=== Stated problem ===
Transcribe the records exactly. Pictures do not belong in the transcription.

=== Provided records ===
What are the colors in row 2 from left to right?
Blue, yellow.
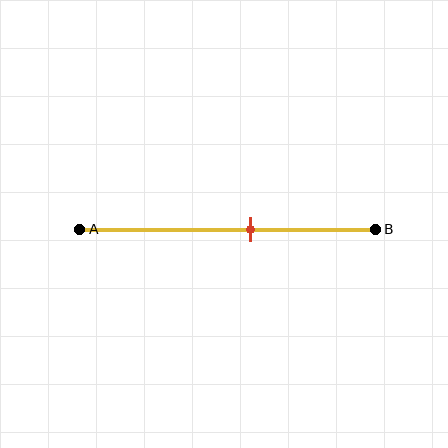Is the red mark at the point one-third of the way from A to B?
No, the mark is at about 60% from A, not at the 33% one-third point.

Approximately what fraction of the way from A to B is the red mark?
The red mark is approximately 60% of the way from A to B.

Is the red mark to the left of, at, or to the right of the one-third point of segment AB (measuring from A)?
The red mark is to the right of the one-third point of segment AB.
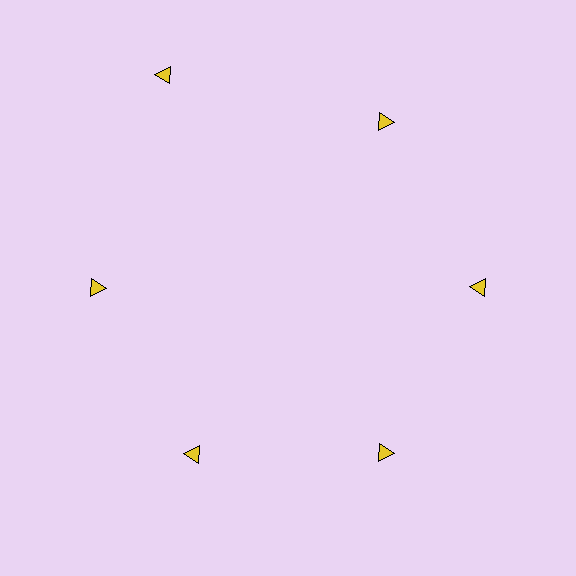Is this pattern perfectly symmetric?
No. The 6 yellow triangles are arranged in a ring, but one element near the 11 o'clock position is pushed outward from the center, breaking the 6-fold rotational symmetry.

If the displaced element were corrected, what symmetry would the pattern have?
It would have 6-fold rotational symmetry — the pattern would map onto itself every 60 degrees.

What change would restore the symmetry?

=== Solution for this task ===
What are the colors in row 2 from left to right?
Blue, yellow.
Is the red mark at the point one-third of the way from A to B?
No, the mark is at about 60% from A, not at the 33% one-third point.

Approximately what fraction of the way from A to B is the red mark?
The red mark is approximately 60% of the way from A to B.

Is the red mark to the left of, at, or to the right of the one-third point of segment AB (measuring from A)?
The red mark is to the right of the one-third point of segment AB.
Is this pattern perfectly symmetric?
No. The 6 yellow triangles are arranged in a ring, but one element near the 11 o'clock position is pushed outward from the center, breaking the 6-fold rotational symmetry.

If the displaced element were corrected, what symmetry would the pattern have?
It would have 6-fold rotational symmetry — the pattern would map onto itself every 60 degrees.

What change would restore the symmetry?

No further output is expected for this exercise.